Provided records:
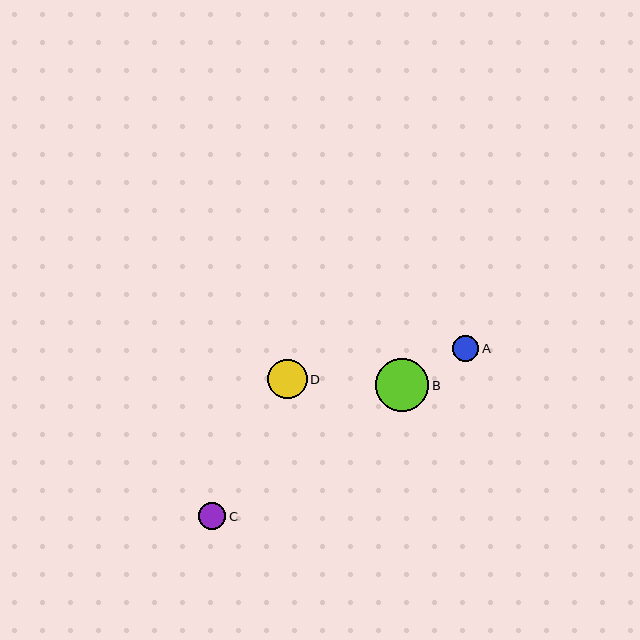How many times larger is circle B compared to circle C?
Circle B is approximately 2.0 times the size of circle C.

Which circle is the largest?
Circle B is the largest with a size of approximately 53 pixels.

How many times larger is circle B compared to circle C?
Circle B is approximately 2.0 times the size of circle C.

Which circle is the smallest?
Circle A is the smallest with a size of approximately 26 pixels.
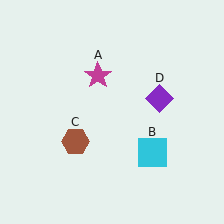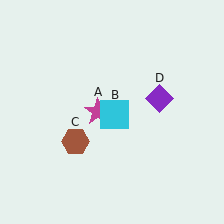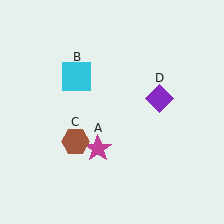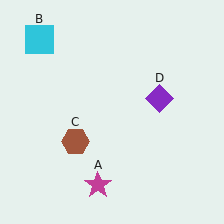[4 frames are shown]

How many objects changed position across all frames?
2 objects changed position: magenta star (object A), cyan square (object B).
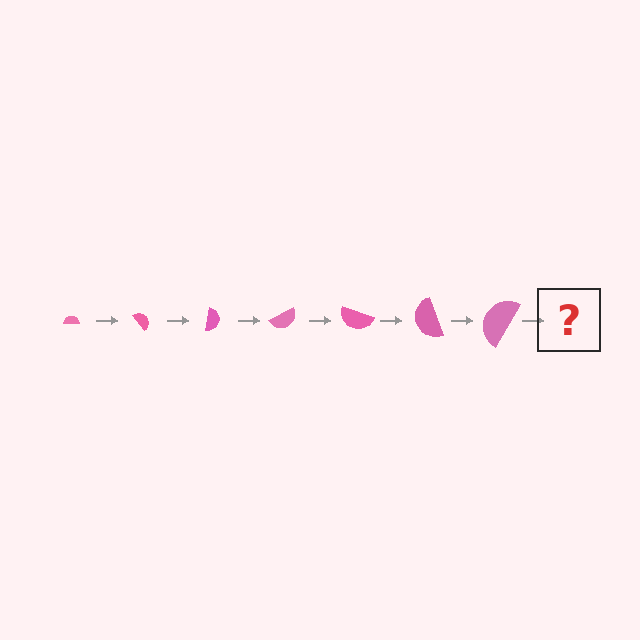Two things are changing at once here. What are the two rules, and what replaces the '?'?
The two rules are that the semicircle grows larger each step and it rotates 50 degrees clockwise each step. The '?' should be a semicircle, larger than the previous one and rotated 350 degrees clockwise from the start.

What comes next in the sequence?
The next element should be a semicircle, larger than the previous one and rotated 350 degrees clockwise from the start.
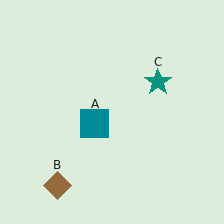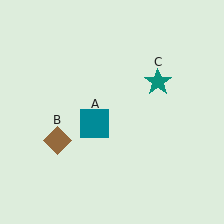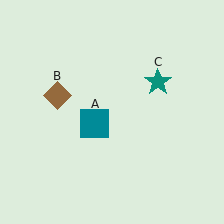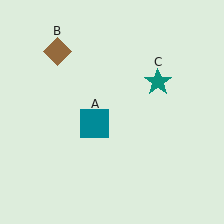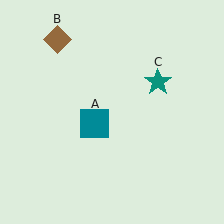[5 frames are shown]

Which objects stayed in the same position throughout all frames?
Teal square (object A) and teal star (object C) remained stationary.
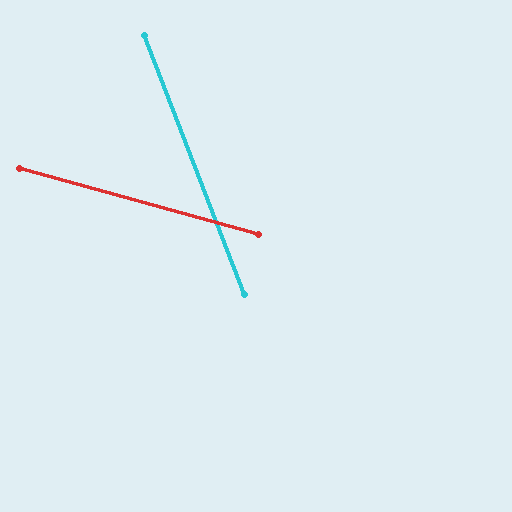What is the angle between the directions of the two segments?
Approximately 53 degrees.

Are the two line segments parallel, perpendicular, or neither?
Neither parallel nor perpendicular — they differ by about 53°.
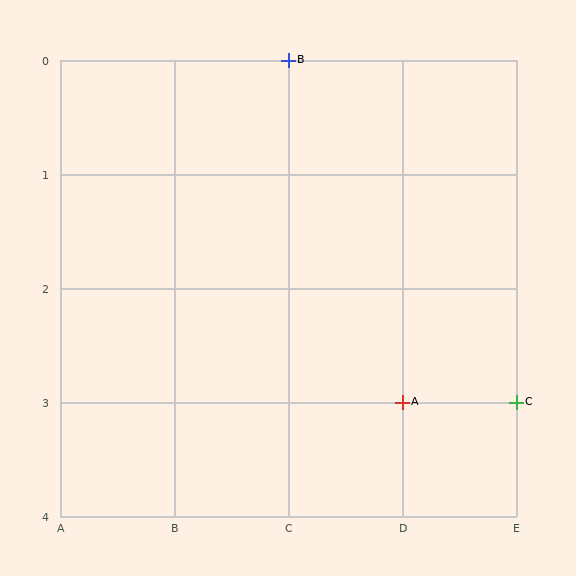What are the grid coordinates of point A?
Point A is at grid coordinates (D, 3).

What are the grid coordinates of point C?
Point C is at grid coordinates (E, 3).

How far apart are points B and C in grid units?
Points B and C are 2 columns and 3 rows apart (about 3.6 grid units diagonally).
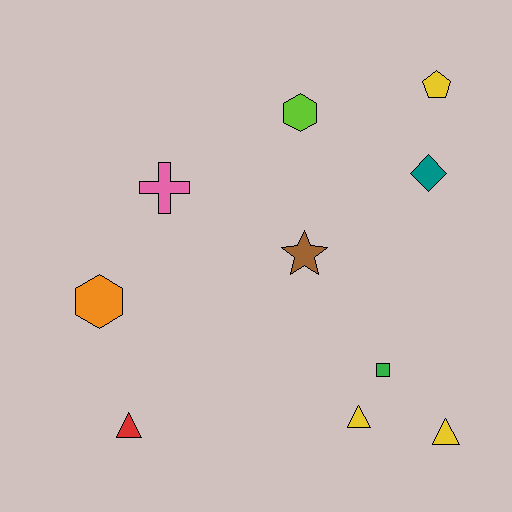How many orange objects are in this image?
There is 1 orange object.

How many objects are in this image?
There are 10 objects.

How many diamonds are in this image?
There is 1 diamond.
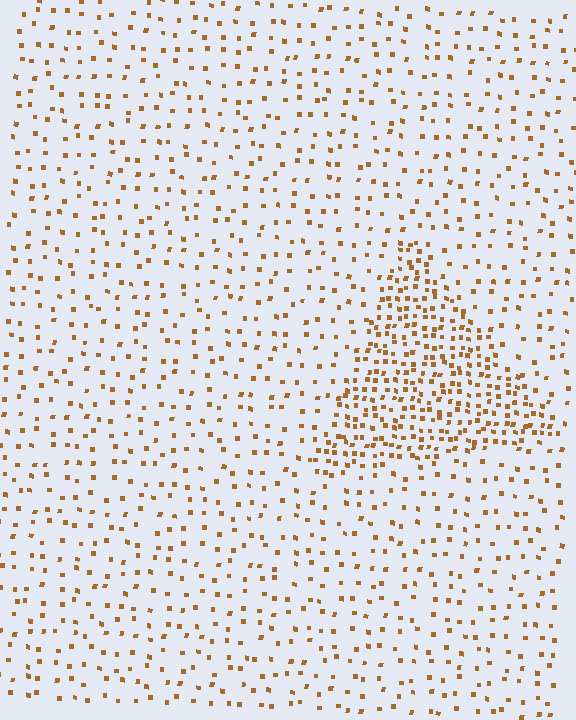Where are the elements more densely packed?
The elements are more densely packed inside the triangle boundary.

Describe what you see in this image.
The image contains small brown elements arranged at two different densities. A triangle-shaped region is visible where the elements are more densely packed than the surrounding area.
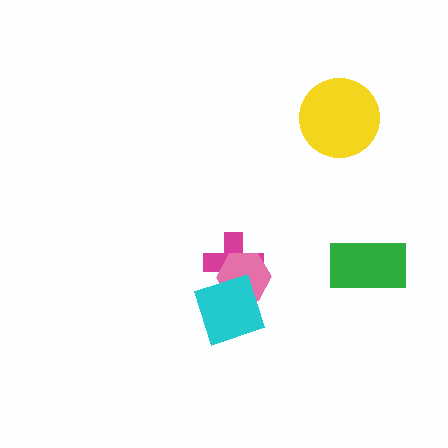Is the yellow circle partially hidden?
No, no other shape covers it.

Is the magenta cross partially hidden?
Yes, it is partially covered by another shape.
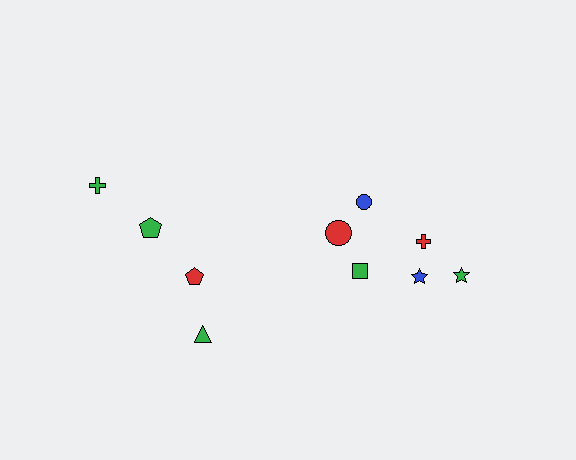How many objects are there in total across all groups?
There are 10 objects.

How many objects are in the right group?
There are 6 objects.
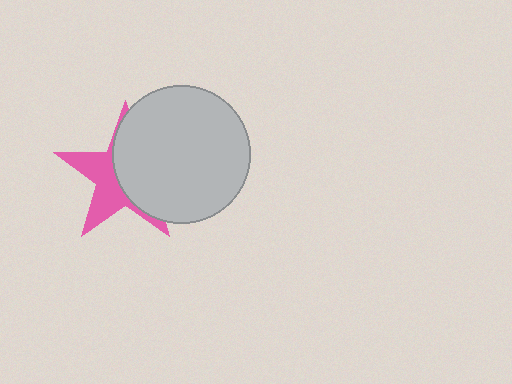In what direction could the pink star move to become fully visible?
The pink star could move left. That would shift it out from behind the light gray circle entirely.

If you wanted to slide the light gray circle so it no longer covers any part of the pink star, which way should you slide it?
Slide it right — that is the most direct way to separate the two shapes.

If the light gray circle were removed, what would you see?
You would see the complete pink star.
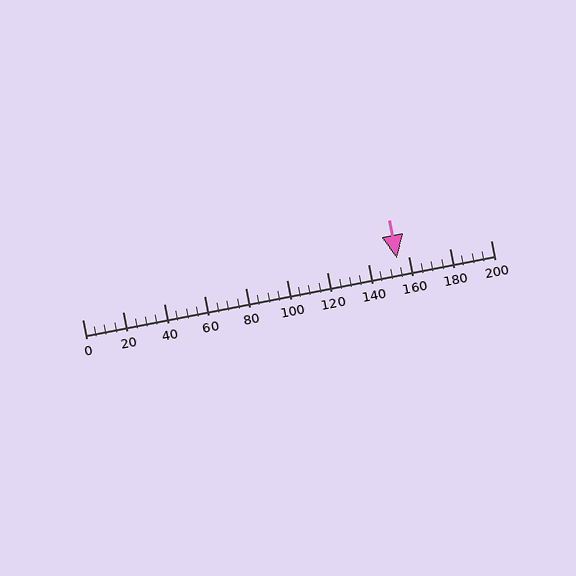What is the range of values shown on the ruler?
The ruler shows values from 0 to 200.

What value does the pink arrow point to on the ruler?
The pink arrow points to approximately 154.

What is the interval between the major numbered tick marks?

Objective: Reproduce exactly, and only, the lines from the one containing "Describe what you see in this image." through the last line of the records above, both included, leaving out any pictures.

Written answer:
Describe what you see in this image.
The image contains small brown elements arranged at two different densities. A triangle-shaped region is visible where the elements are more densely packed than the surrounding area.
Is the yellow circle partially hidden?
No, no other shape covers it.

Is the magenta cross partially hidden?
Yes, it is partially covered by another shape.
How many objects are there in total across all groups?
There are 10 objects.

How many objects are in the right group?
There are 6 objects.
In what direction could the pink star move to become fully visible?
The pink star could move left. That would shift it out from behind the light gray circle entirely.

If you wanted to slide the light gray circle so it no longer covers any part of the pink star, which way should you slide it?
Slide it right — that is the most direct way to separate the two shapes.

If the light gray circle were removed, what would you see?
You would see the complete pink star.
What is the range of values shown on the ruler?
The ruler shows values from 0 to 200.

What value does the pink arrow point to on the ruler?
The pink arrow points to approximately 154.

What is the interval between the major numbered tick marks?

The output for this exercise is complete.